Reproduce exactly only the lines from the line that holds "Is the blue line longer" to the line that holds "Approximately what fraction", inclusive, in the listing below, and please leave out every picture.

Dataset entries:
☆ ☆ ☆ ☆

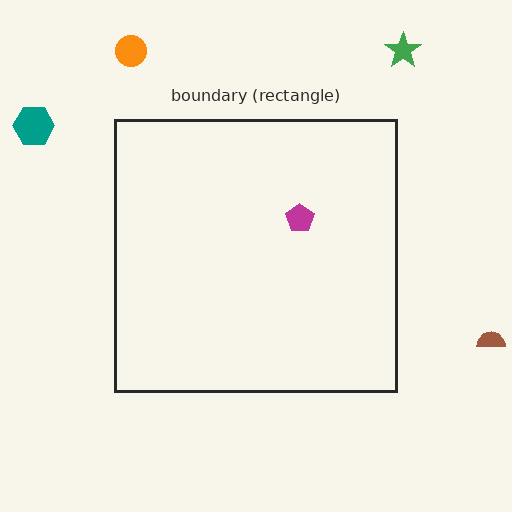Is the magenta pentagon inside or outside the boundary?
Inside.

☆ ☆ ☆ ☆

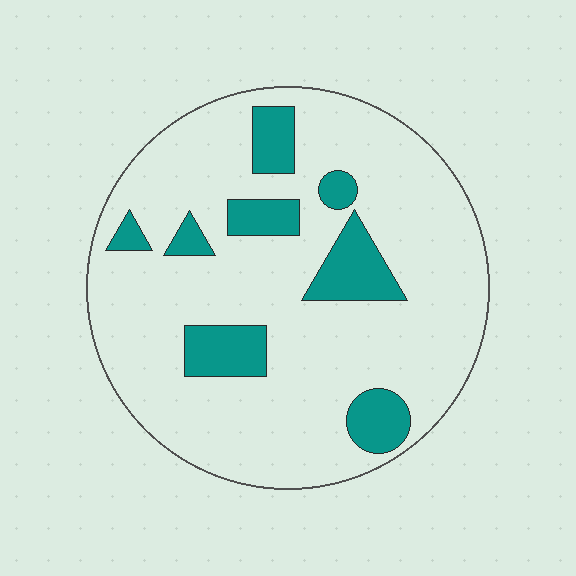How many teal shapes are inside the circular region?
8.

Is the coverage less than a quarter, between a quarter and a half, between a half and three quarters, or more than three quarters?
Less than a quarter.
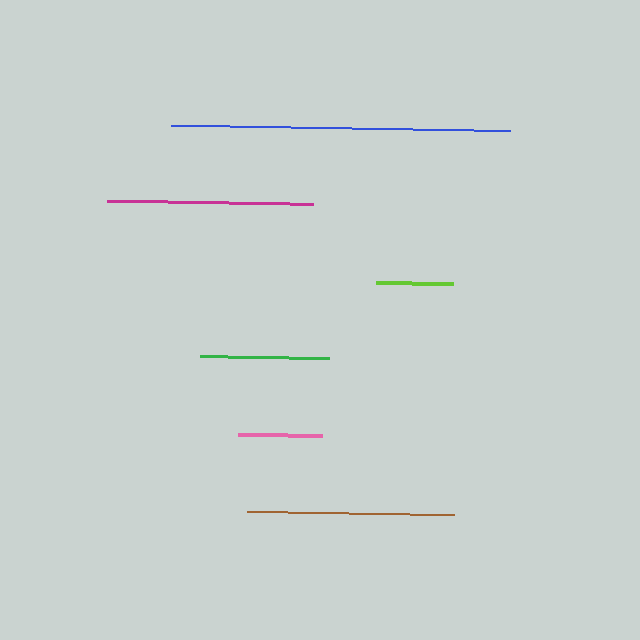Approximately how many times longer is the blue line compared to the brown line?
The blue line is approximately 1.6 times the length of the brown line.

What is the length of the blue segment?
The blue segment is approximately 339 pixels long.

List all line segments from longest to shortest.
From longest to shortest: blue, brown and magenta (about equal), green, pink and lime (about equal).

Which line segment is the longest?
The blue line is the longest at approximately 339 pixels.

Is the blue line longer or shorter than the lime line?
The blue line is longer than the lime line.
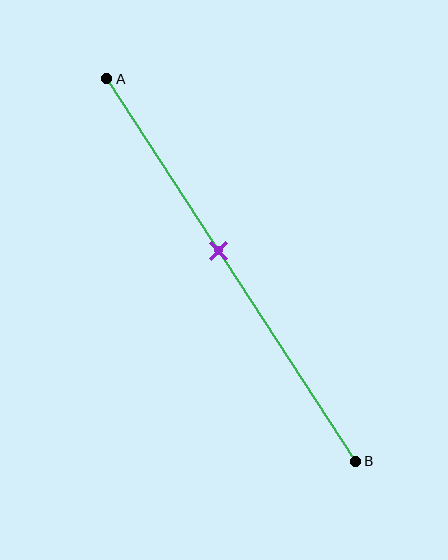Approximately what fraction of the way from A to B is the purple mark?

☆ ☆ ☆ ☆

Solution for this problem:
Is the blue line longer or shorter than the lime line?
The blue line is longer than the lime line.
Approximately what fraction of the way from A to B is the purple mark?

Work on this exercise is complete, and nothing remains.